◆ Given entries ◆

○ ○ ○ ○

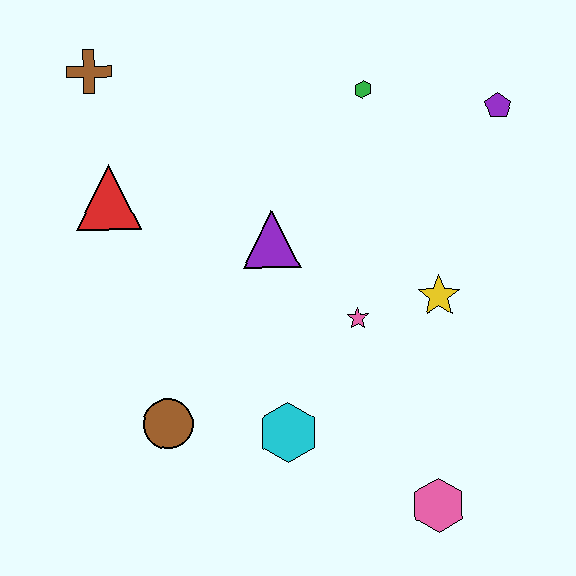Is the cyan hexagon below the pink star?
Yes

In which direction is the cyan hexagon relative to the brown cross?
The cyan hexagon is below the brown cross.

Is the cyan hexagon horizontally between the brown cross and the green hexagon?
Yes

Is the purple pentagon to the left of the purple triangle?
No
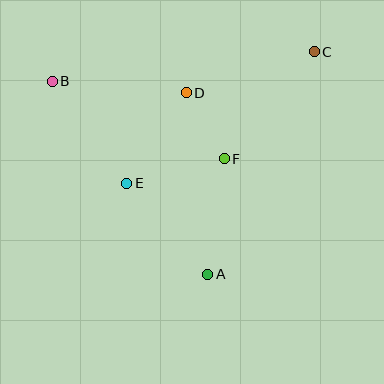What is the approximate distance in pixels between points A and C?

○ ○ ○ ○

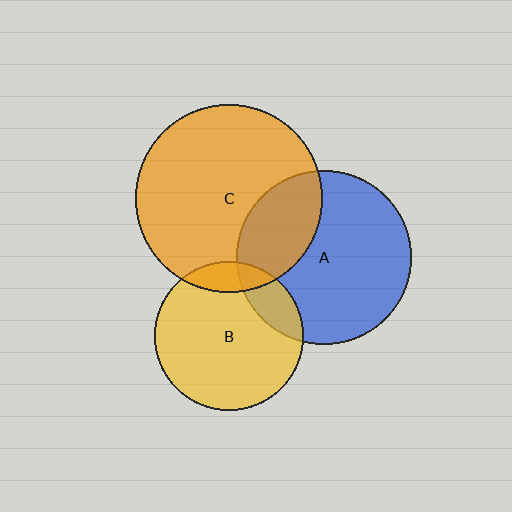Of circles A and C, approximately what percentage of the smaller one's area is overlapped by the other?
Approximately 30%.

○ ○ ○ ○

The copy should hold exactly the lines from the line with "Is the cyan hexagon below the pink star?" to the line with "What is the", both ends in, set down without any pictures and with nothing added.

◆ Final answer ◆
Is the cyan hexagon below the pink star?
Yes

In which direction is the cyan hexagon relative to the brown cross?
The cyan hexagon is below the brown cross.

Is the cyan hexagon horizontally between the brown cross and the green hexagon?
Yes

Is the purple pentagon to the left of the purple triangle?
No
What is the approximate distance in pixels between points A and C?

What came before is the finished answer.